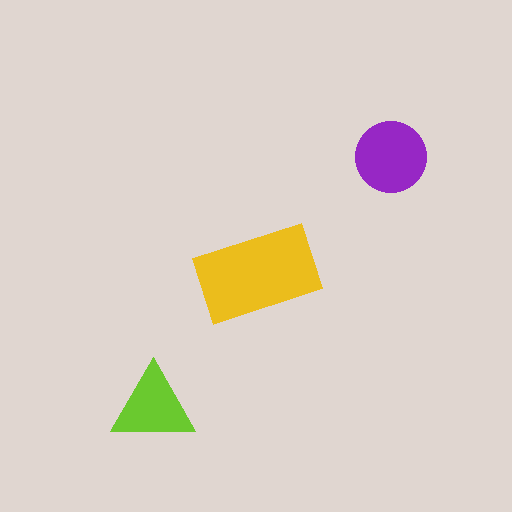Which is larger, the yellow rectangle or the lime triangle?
The yellow rectangle.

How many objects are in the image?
There are 3 objects in the image.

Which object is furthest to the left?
The lime triangle is leftmost.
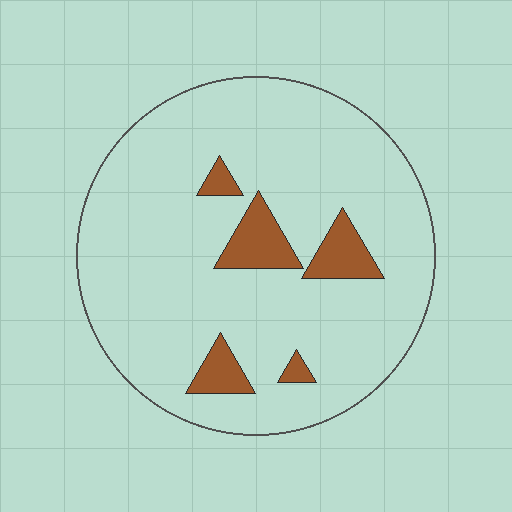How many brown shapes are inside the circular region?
5.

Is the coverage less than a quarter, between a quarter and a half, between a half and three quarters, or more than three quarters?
Less than a quarter.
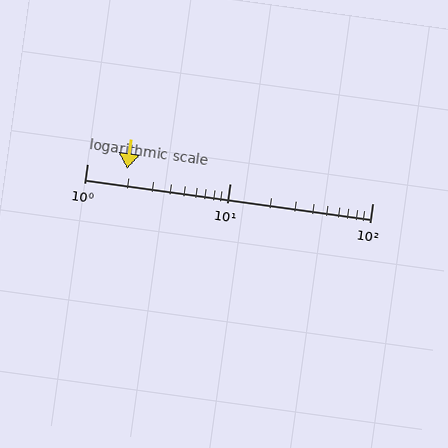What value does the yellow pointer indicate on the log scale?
The pointer indicates approximately 1.9.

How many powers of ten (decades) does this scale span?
The scale spans 2 decades, from 1 to 100.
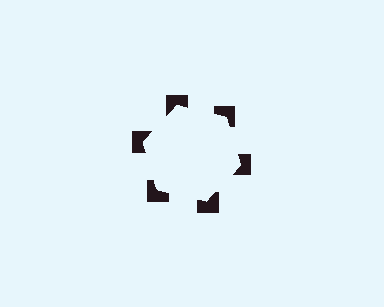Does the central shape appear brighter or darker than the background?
It typically appears slightly brighter than the background, even though no actual brightness change is drawn.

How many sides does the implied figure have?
6 sides.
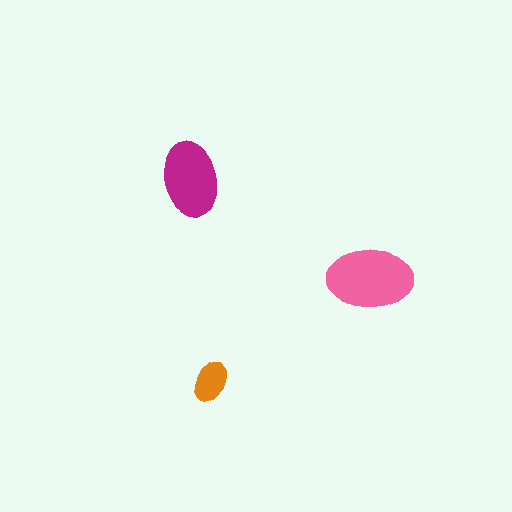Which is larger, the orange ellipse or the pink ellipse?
The pink one.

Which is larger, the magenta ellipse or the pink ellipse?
The pink one.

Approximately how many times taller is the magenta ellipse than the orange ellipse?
About 2 times taller.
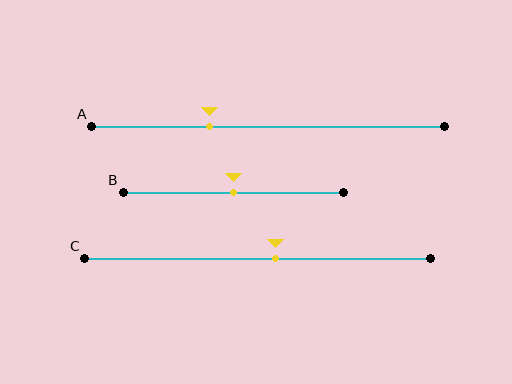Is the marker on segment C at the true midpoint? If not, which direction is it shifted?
No, the marker on segment C is shifted to the right by about 5% of the segment length.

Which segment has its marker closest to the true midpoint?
Segment B has its marker closest to the true midpoint.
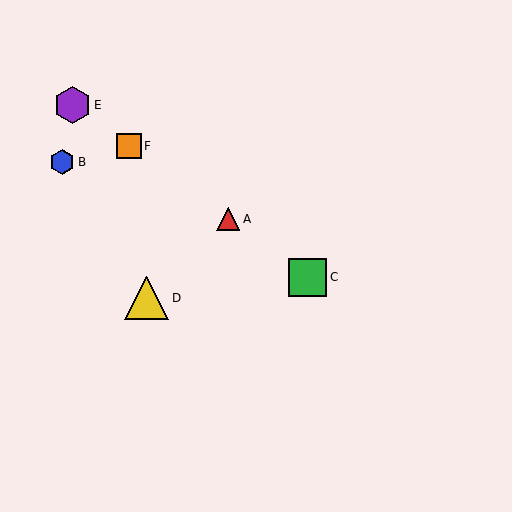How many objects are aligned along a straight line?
4 objects (A, C, E, F) are aligned along a straight line.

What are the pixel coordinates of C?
Object C is at (307, 277).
+-------+
**Work instructions:** Nothing in the entries should change as you copy them, except that the pictures are left out.

**Full output:**
Which is larger, the yellow rectangle or the lime triangle?
The yellow rectangle.

How many objects are in the image?
There are 3 objects in the image.

Which object is furthest to the left?
The lime triangle is leftmost.
How many brown shapes are inside the circular region?
5.

Is the coverage less than a quarter, between a quarter and a half, between a half and three quarters, or more than three quarters?
Less than a quarter.
What value does the yellow pointer indicate on the log scale?
The pointer indicates approximately 1.9.

How many powers of ten (decades) does this scale span?
The scale spans 2 decades, from 1 to 100.
Does the central shape appear brighter or darker than the background?
It typically appears slightly brighter than the background, even though no actual brightness change is drawn.

How many sides does the implied figure have?
6 sides.
Which is larger, the orange ellipse or the pink ellipse?
The pink one.

Which is larger, the magenta ellipse or the pink ellipse?
The pink one.

Approximately how many times taller is the magenta ellipse than the orange ellipse?
About 2 times taller.
Is the marker on segment C at the true midpoint? If not, which direction is it shifted?
No, the marker on segment C is shifted to the right by about 5% of the segment length.

Which segment has its marker closest to the true midpoint?
Segment B has its marker closest to the true midpoint.
How many objects are aligned along a straight line?
4 objects (A, C, E, F) are aligned along a straight line.

What are the pixel coordinates of C?
Object C is at (307, 277).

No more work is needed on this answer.